> SET EXERCISE: Retype, without changes, every line from the line that contains "Is the purple star above the yellow square?" through the final line of the records. Exclude pictures.
[START OF DATA EXCERPTS]
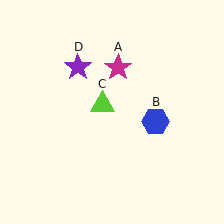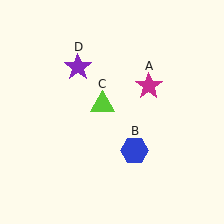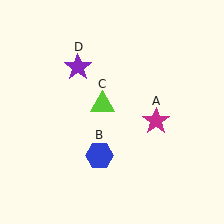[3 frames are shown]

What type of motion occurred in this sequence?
The magenta star (object A), blue hexagon (object B) rotated clockwise around the center of the scene.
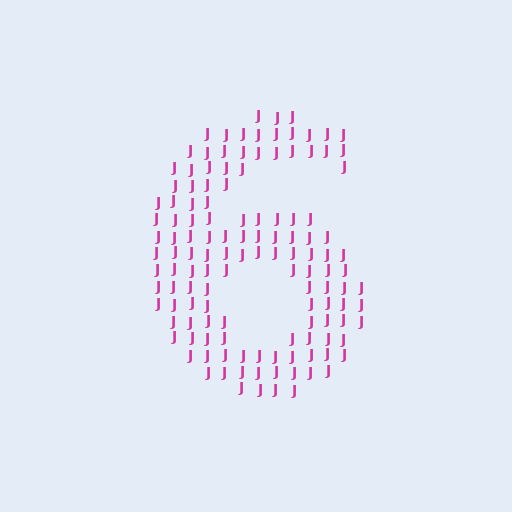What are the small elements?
The small elements are letter J's.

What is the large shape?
The large shape is the digit 6.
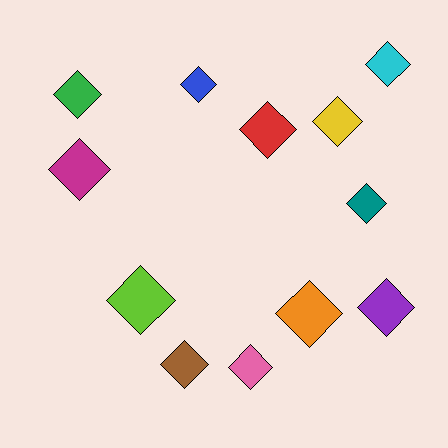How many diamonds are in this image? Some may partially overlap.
There are 12 diamonds.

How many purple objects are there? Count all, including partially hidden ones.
There is 1 purple object.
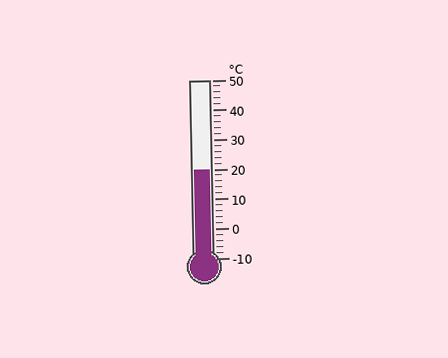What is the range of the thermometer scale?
The thermometer scale ranges from -10°C to 50°C.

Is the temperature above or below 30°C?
The temperature is below 30°C.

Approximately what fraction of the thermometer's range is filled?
The thermometer is filled to approximately 50% of its range.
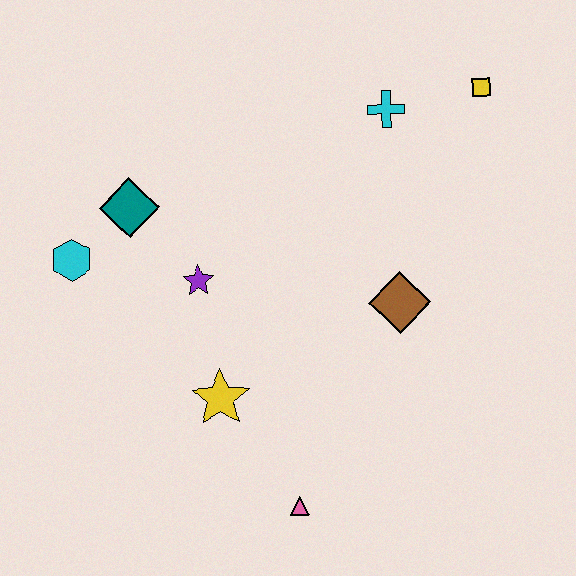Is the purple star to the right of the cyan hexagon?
Yes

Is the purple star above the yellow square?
No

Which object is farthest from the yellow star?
The yellow square is farthest from the yellow star.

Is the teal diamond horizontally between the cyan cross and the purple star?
No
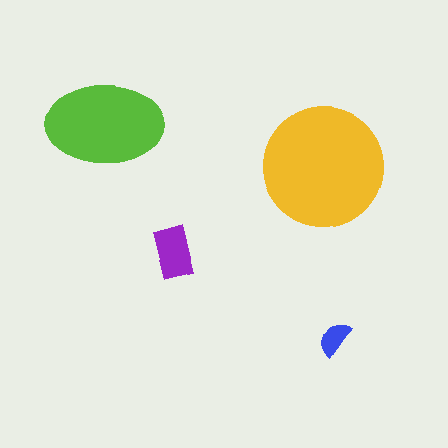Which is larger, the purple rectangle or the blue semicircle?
The purple rectangle.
[END OF DATA EXCERPTS]
> RESPONSE BELOW:
Is the purple star above the yellow square?
No

Which object is farthest from the yellow star?
The yellow square is farthest from the yellow star.

Is the teal diamond horizontally between the cyan cross and the purple star?
No
Which is larger, the purple rectangle or the blue semicircle?
The purple rectangle.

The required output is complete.